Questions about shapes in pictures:
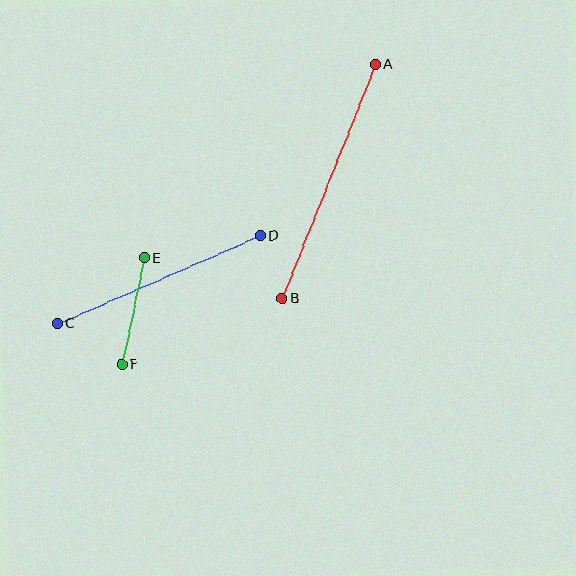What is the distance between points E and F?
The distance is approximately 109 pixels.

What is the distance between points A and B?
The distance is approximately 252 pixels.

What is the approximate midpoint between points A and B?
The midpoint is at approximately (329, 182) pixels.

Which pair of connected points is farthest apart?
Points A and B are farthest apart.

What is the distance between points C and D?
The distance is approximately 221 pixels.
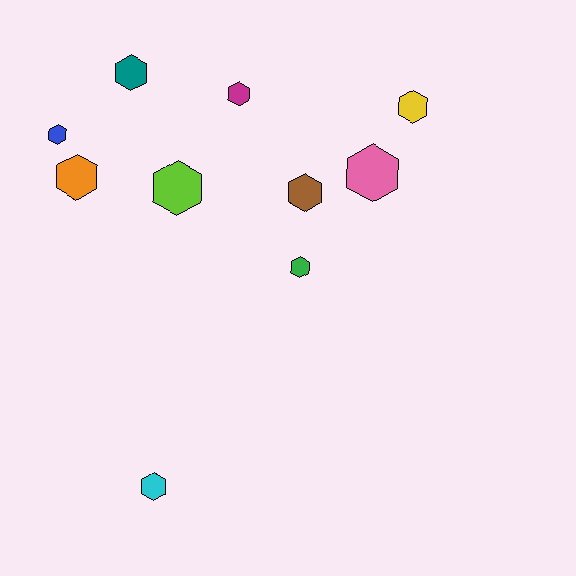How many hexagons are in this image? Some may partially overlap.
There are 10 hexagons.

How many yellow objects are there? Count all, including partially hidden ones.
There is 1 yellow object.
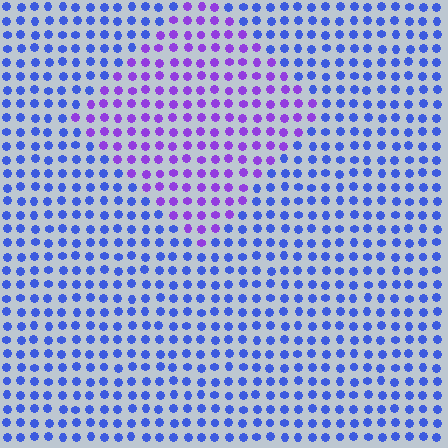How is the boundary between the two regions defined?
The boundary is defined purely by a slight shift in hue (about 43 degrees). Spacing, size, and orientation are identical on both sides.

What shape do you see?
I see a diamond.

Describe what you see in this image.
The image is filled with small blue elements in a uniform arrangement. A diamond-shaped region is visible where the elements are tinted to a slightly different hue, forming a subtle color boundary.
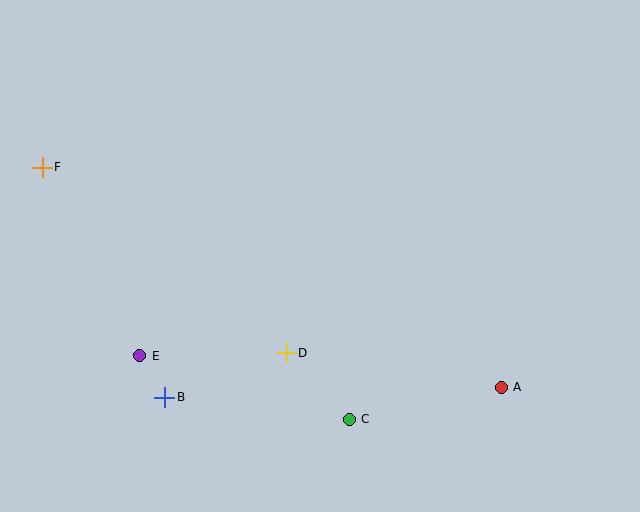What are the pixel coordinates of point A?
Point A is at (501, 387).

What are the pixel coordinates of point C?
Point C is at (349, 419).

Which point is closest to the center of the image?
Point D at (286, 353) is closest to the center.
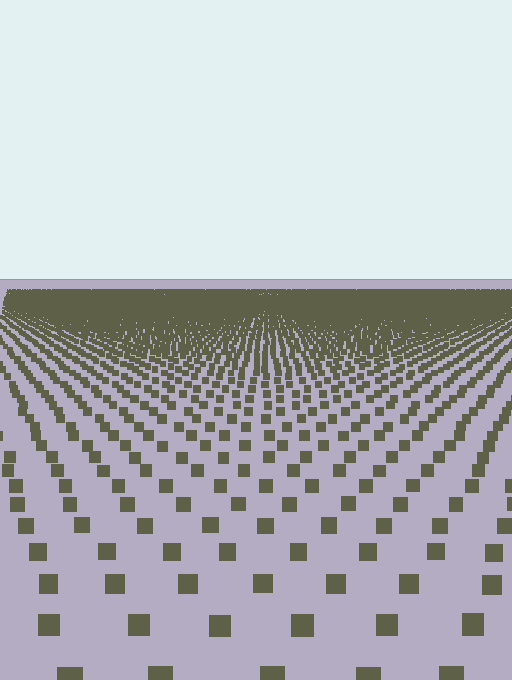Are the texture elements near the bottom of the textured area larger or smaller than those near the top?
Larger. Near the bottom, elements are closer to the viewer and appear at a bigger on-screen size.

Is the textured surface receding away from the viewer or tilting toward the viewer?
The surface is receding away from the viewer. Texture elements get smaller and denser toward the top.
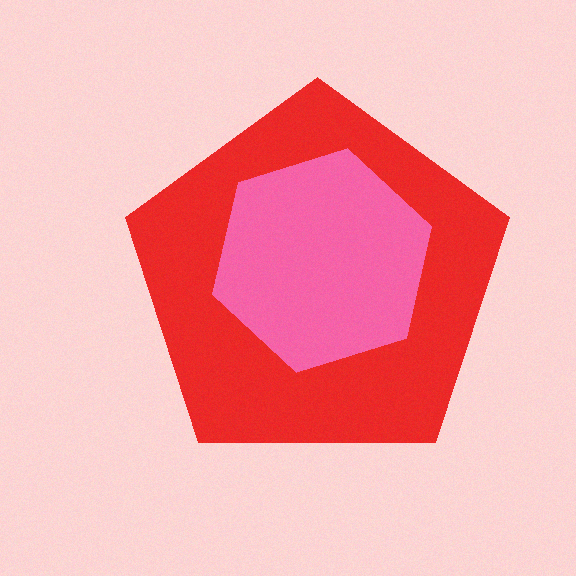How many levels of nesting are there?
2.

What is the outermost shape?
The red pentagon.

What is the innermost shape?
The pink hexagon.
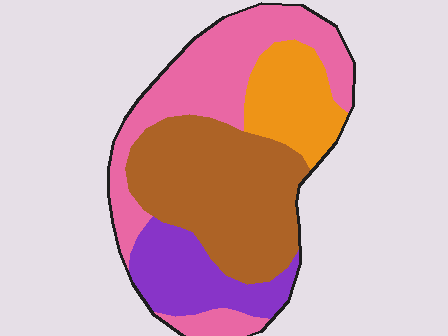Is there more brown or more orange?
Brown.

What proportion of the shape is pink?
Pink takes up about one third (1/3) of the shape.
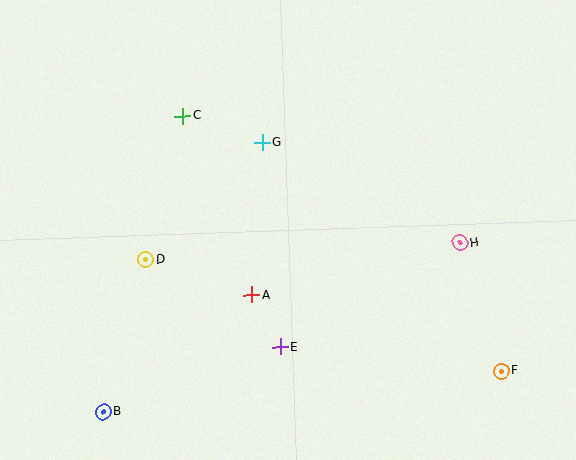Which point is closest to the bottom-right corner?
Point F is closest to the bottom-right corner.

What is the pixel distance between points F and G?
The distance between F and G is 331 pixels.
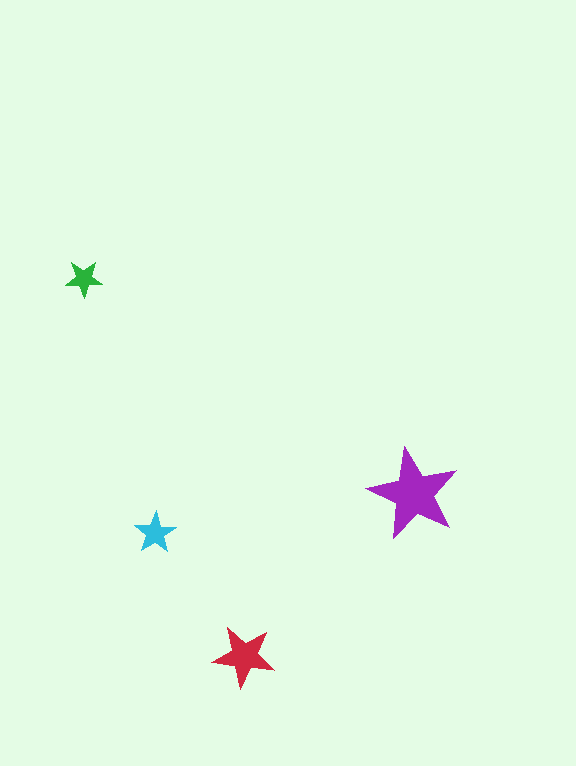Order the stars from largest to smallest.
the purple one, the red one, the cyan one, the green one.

- [THE PROBLEM]
With the pictures omitted, reproduce the records in full and exactly.

- [TASK OUTPUT]
What is the distance between points E and F?
The distance is approximately 109 pixels.

What is the distance between points A and B?
The distance is approximately 252 pixels.

What is the approximate midpoint between points A and B?
The midpoint is at approximately (329, 182) pixels.

Which pair of connected points is farthest apart?
Points A and B are farthest apart.

What is the distance between points C and D?
The distance is approximately 221 pixels.
How many hexagons are in this image? Some may partially overlap.
There are 10 hexagons.

How many yellow objects are there? Count all, including partially hidden ones.
There is 1 yellow object.
How is the boundary between the two regions defined?
The boundary is defined purely by a slight shift in hue (about 43 degrees). Spacing, size, and orientation are identical on both sides.

What shape do you see?
I see a diamond.

Describe what you see in this image.
The image is filled with small blue elements in a uniform arrangement. A diamond-shaped region is visible where the elements are tinted to a slightly different hue, forming a subtle color boundary.
What are the pixel coordinates of point A?
Point A is at (501, 387).

What are the pixel coordinates of point C?
Point C is at (349, 419).

Which point is closest to the center of the image?
Point D at (286, 353) is closest to the center.
Are the texture elements near the bottom of the textured area larger or smaller than those near the top?
Larger. Near the bottom, elements are closer to the viewer and appear at a bigger on-screen size.

Is the textured surface receding away from the viewer or tilting toward the viewer?
The surface is receding away from the viewer. Texture elements get smaller and denser toward the top.
How many levels of nesting are there?
2.

What is the outermost shape?
The red pentagon.

What is the innermost shape?
The pink hexagon.
Is there more brown or more orange?
Brown.

What proportion of the shape is pink?
Pink takes up about one third (1/3) of the shape.
Which point is closest to the bottom-right corner?
Point F is closest to the bottom-right corner.

What is the pixel distance between points F and G?
The distance between F and G is 331 pixels.
Order the stars from largest to smallest.
the purple one, the red one, the cyan one, the green one.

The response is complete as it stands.